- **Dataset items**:
# # # # # # #
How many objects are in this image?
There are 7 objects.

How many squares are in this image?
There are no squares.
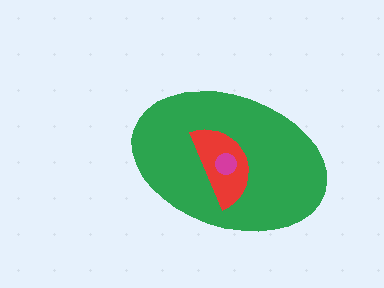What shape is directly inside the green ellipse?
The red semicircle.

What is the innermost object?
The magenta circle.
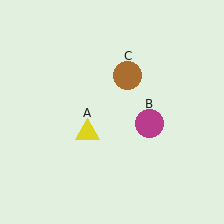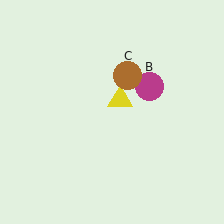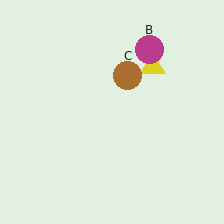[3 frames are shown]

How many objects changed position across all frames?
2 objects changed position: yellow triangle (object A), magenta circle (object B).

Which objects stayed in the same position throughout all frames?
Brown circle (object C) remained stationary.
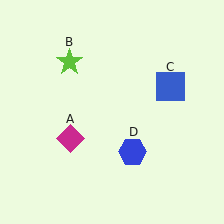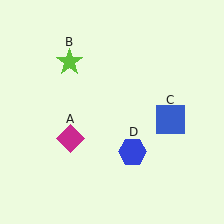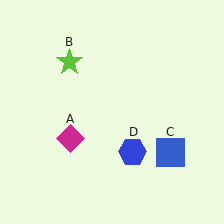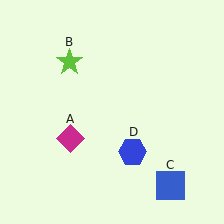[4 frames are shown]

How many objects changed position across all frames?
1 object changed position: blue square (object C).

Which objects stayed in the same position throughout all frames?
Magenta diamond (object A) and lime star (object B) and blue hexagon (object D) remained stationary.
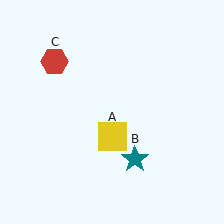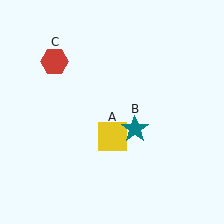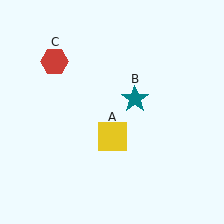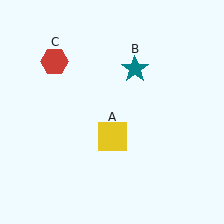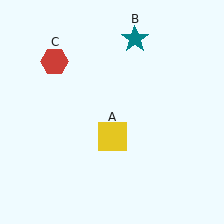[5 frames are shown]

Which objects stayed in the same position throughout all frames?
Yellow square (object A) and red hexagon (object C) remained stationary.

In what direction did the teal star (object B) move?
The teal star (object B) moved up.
# # # # # # #
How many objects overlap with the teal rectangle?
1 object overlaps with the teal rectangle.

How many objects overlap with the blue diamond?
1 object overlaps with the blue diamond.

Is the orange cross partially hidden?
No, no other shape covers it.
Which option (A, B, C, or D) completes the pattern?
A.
# # # # # # #
- **EXERCISE DESCRIPTION**:
Write down exactly what the lines above say, from the line holding "How many objects are in this image?" through the line holding "[4 frames are shown]", and nothing more. Do not copy the pictures.

- **SOLUTION TO THIS PROBLEM**:
How many objects are in this image?
There are 7 objects.

How many squares are in this image?
There are no squares.
What shape is directly inside the green ellipse?
The red semicircle.

What is the innermost object?
The magenta circle.
[3 frames are shown]

How many objects changed position across all frames?
2 objects changed position: yellow triangle (object A), magenta circle (object B).

Which objects stayed in the same position throughout all frames?
Brown circle (object C) remained stationary.
[4 frames are shown]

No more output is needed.